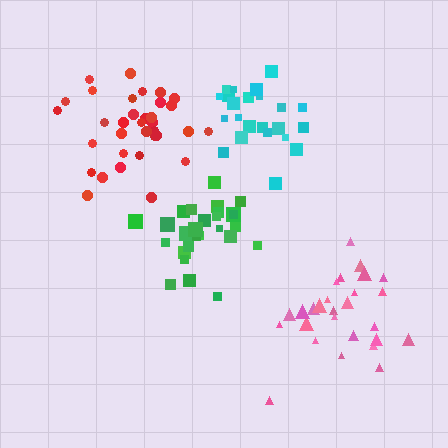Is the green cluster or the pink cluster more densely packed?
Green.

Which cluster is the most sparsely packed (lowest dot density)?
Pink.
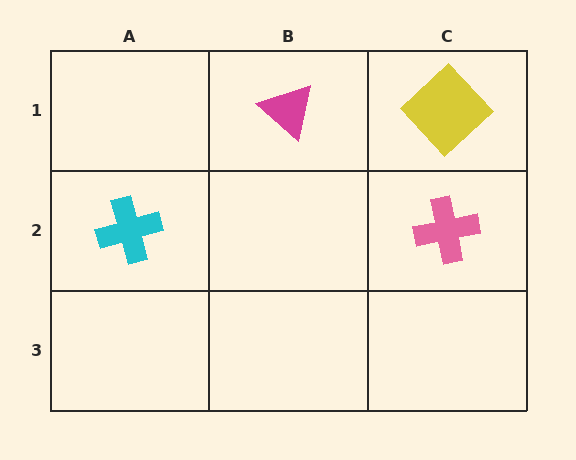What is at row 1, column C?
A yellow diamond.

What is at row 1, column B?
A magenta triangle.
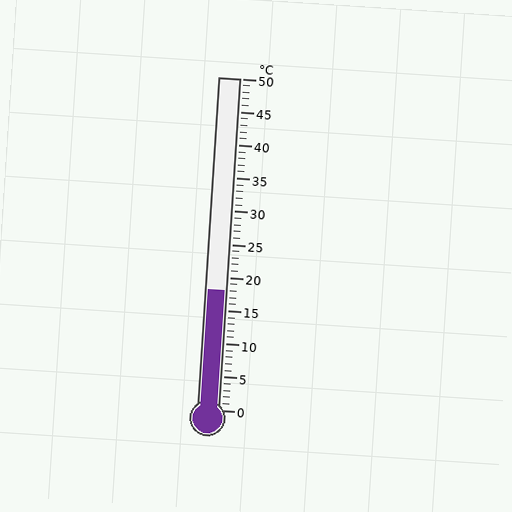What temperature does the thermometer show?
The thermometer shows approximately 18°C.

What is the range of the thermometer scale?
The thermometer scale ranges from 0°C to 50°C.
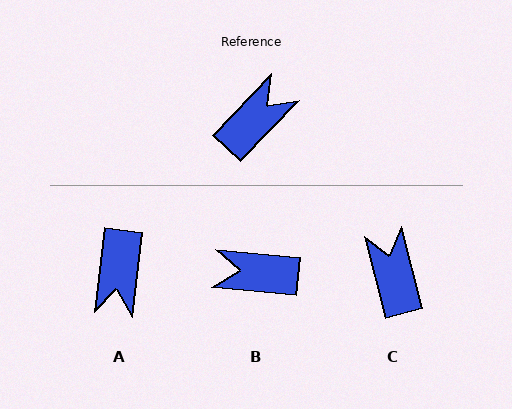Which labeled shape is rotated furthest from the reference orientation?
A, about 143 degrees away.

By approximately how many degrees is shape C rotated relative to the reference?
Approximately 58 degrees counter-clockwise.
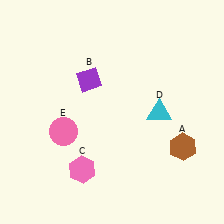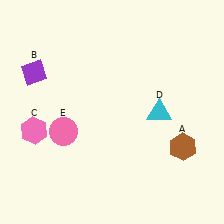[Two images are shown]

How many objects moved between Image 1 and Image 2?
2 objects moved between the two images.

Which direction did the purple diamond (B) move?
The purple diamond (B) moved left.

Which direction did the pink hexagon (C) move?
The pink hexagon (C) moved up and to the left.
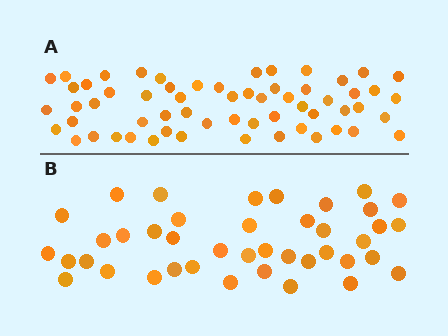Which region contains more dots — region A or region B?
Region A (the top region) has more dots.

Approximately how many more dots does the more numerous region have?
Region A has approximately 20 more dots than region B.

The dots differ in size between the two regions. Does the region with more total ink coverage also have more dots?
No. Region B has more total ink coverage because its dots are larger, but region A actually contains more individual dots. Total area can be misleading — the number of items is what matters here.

┄┄┄┄┄┄┄┄┄┄┄┄┄┄┄┄┄┄┄┄

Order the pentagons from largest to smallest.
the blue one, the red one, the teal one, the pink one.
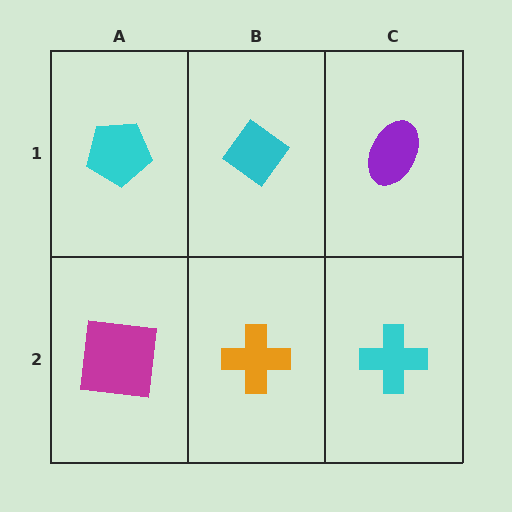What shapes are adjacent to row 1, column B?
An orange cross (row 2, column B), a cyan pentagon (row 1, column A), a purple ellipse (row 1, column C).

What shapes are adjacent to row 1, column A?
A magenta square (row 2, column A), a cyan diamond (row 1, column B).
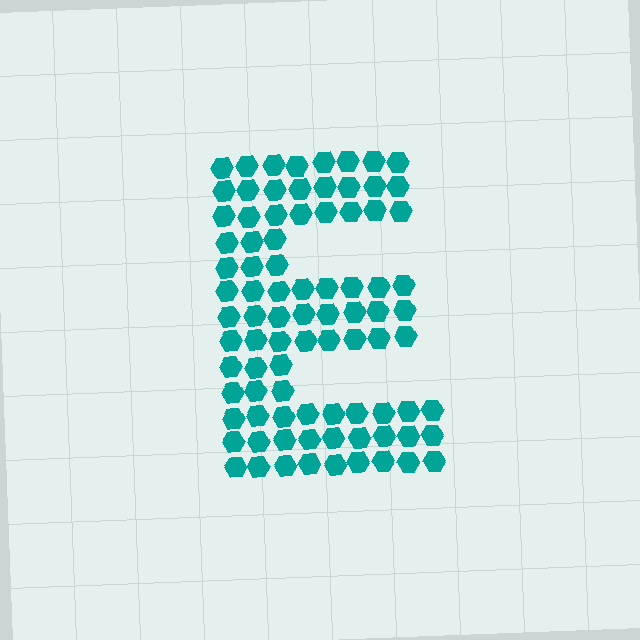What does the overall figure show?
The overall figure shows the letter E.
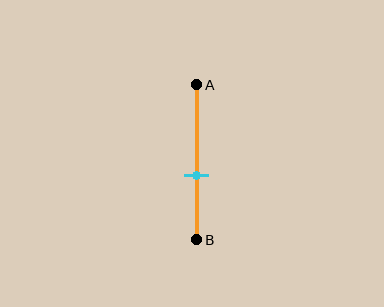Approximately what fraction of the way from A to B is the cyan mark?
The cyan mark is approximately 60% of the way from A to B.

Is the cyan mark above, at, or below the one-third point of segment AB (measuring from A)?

┄┄┄┄┄┄┄┄┄┄┄┄┄┄┄┄┄┄┄┄

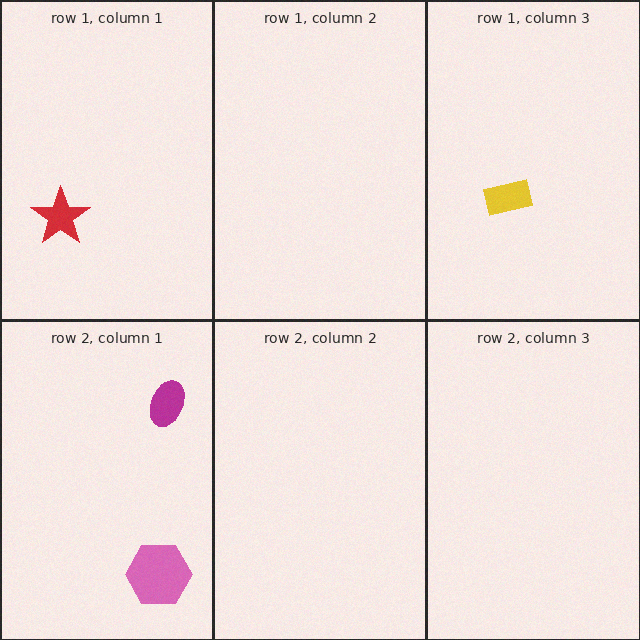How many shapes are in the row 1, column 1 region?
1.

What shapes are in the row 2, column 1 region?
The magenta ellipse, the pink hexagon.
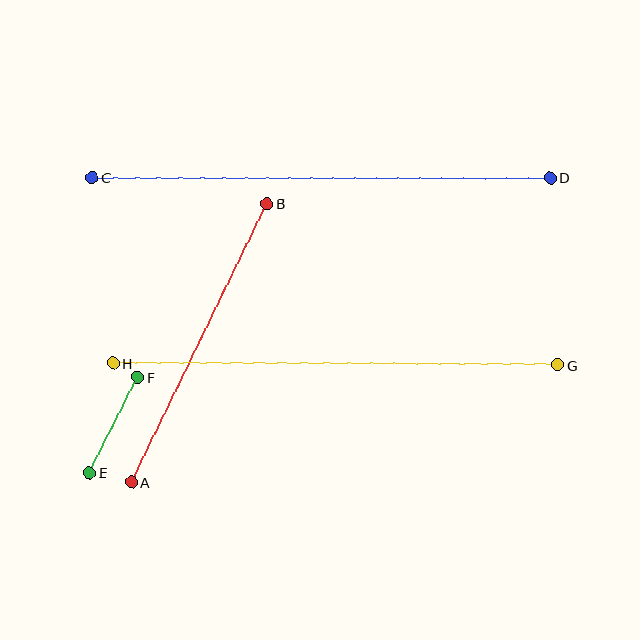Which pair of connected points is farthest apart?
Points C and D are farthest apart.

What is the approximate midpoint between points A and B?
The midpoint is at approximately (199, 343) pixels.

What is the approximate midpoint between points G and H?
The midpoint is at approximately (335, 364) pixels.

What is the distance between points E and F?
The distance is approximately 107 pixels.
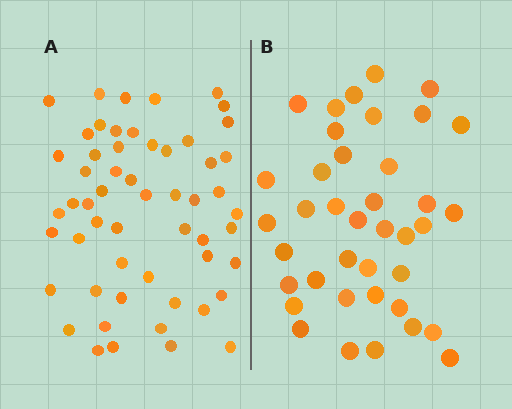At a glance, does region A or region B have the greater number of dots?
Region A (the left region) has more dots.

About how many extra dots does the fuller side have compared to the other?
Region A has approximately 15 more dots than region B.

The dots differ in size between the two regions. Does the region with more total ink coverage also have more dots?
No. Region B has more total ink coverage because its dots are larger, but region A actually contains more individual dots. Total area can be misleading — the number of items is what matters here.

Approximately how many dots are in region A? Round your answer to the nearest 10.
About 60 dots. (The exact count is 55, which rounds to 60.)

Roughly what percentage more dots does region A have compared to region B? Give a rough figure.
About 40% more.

┄┄┄┄┄┄┄┄┄┄┄┄┄┄┄┄┄┄┄┄

The first line to give again is the one with "What shapes are adjacent to row 1, column A?", and the last is the one with "Is the cyan mark above, at, or". Repeat them and everything between exactly, minus the pictures.

What shapes are adjacent to row 1, column A?
A magenta square (row 2, column A), a cyan diamond (row 1, column B).
What does the overall figure show?
The overall figure shows the letter E.
Approximately what fraction of the way from A to B is the cyan mark?
The cyan mark is approximately 60% of the way from A to B.

Is the cyan mark above, at, or below the one-third point of segment AB (measuring from A)?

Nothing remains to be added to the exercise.